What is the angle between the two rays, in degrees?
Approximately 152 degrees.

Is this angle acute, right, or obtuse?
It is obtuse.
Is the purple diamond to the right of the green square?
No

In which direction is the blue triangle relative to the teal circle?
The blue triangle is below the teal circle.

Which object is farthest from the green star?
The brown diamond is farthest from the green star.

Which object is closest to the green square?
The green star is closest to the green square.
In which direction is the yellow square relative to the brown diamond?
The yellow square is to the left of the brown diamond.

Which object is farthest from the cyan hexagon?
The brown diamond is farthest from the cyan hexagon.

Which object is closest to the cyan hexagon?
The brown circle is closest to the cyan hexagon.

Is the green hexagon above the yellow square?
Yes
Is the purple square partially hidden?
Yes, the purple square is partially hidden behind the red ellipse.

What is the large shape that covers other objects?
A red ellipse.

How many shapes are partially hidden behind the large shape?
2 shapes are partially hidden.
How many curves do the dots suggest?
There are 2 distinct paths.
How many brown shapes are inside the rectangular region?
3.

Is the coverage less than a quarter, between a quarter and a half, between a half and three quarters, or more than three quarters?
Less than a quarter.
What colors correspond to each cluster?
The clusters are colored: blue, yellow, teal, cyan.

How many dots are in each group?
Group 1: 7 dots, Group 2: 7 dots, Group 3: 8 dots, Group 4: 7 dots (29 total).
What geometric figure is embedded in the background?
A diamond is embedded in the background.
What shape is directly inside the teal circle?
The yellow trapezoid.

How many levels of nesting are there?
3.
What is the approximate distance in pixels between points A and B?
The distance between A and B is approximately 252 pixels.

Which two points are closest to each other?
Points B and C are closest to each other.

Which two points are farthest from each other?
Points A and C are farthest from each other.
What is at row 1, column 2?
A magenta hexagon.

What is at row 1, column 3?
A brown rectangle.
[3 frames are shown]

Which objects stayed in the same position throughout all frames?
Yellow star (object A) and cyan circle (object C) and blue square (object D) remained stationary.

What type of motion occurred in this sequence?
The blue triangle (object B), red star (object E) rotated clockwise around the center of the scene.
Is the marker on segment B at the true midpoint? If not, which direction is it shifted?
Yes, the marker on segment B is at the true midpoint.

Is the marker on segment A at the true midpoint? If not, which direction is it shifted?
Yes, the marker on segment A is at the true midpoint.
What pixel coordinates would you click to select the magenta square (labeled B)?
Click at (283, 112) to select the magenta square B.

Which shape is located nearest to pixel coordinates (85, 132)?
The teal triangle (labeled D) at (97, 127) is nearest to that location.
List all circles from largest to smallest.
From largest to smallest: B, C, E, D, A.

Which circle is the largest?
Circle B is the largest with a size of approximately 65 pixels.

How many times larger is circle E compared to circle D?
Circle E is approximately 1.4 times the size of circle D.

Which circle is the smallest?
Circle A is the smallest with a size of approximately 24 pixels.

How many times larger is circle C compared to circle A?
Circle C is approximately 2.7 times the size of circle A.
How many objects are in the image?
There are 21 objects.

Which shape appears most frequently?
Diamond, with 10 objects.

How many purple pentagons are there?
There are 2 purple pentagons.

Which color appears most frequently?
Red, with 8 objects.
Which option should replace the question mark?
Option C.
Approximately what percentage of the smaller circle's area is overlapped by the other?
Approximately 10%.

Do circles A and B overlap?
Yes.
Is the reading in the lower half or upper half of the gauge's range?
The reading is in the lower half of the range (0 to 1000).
#####
### GOAL
Return only the lines running from the line with "Which option should" to the last line of the records, both included, exactly as written.

### RESPONSE TO THIS TASK
Which option should replace the question mark?
Option C.
Approximately what percentage of the smaller circle's area is overlapped by the other?
Approximately 10%.

Do circles A and B overlap?
Yes.
Is the reading in the lower half or upper half of the gauge's range?
The reading is in the lower half of the range (0 to 1000).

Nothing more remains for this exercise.